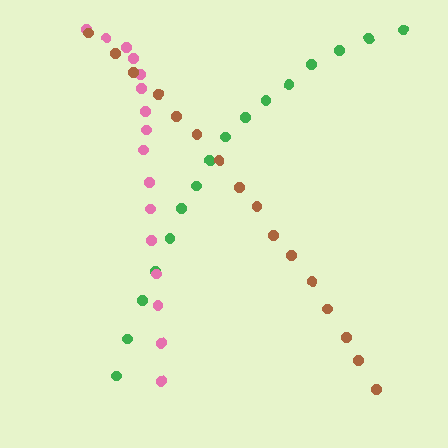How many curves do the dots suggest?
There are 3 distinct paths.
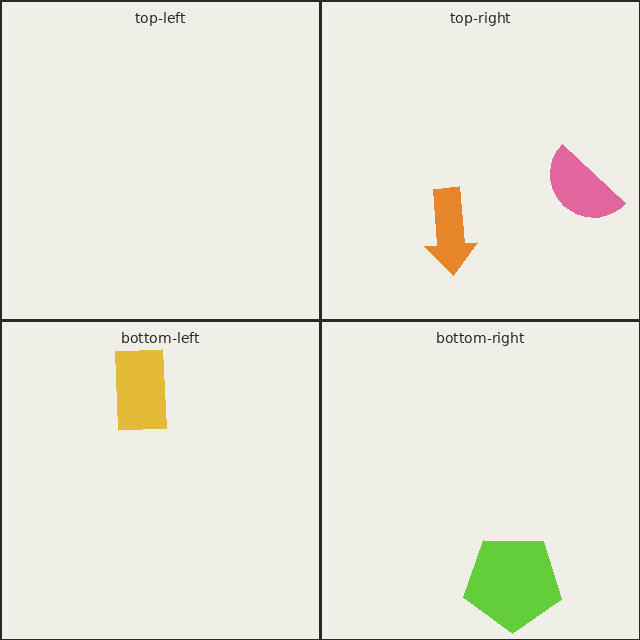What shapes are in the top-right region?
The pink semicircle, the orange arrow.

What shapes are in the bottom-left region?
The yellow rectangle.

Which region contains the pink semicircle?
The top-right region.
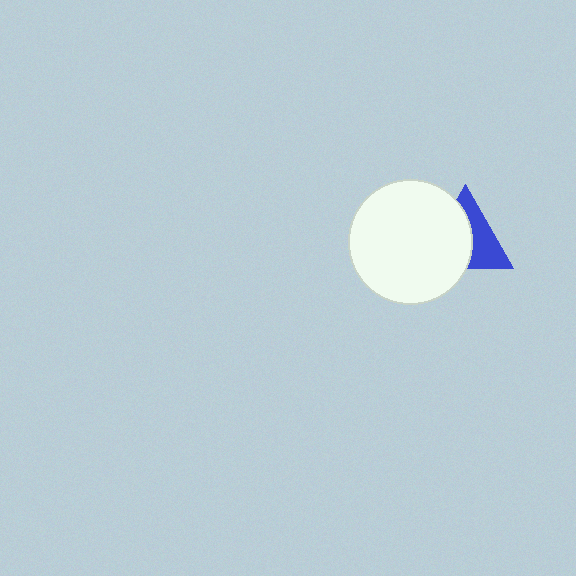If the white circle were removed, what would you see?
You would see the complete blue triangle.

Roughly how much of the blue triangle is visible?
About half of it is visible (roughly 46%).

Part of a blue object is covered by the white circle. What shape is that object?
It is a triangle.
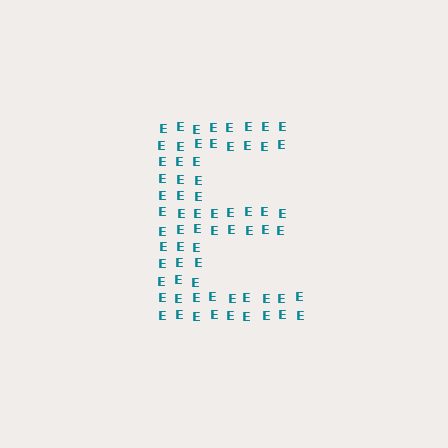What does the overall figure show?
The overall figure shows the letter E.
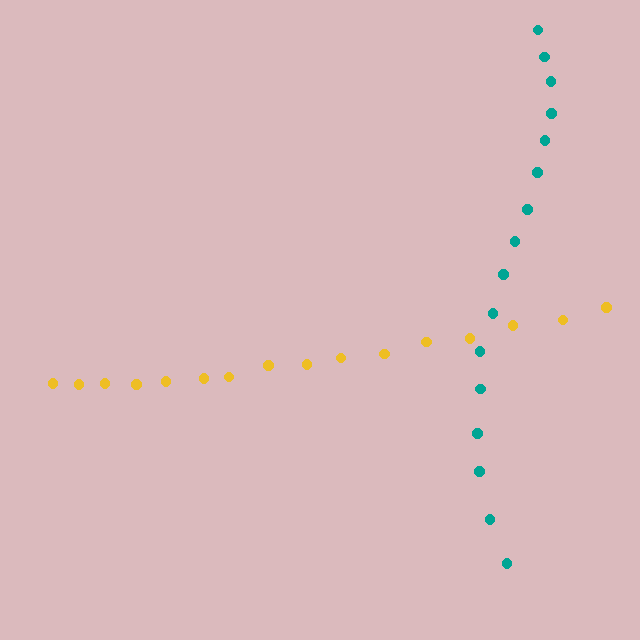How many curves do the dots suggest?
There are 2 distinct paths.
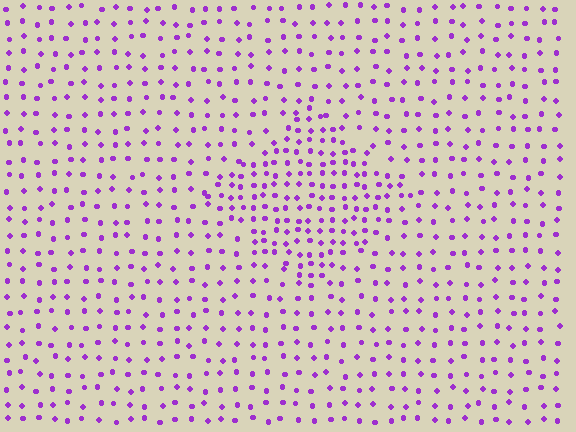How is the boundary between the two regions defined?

# [INSTRUCTION]
Reproduce exactly and only the lines from the one with "Which region contains the pink semicircle?" through the last entry, both included, excluding every picture.

# [FINISHED TASK]
Which region contains the pink semicircle?
The top-right region.
If the white circle were removed, what would you see?
You would see the complete blue triangle.

Roughly how much of the blue triangle is visible?
About half of it is visible (roughly 46%).

Part of a blue object is covered by the white circle. What shape is that object?
It is a triangle.
What does the overall figure show?
The overall figure shows the letter E.
How many curves do the dots suggest?
There are 2 distinct paths.
How is the boundary between the two regions defined?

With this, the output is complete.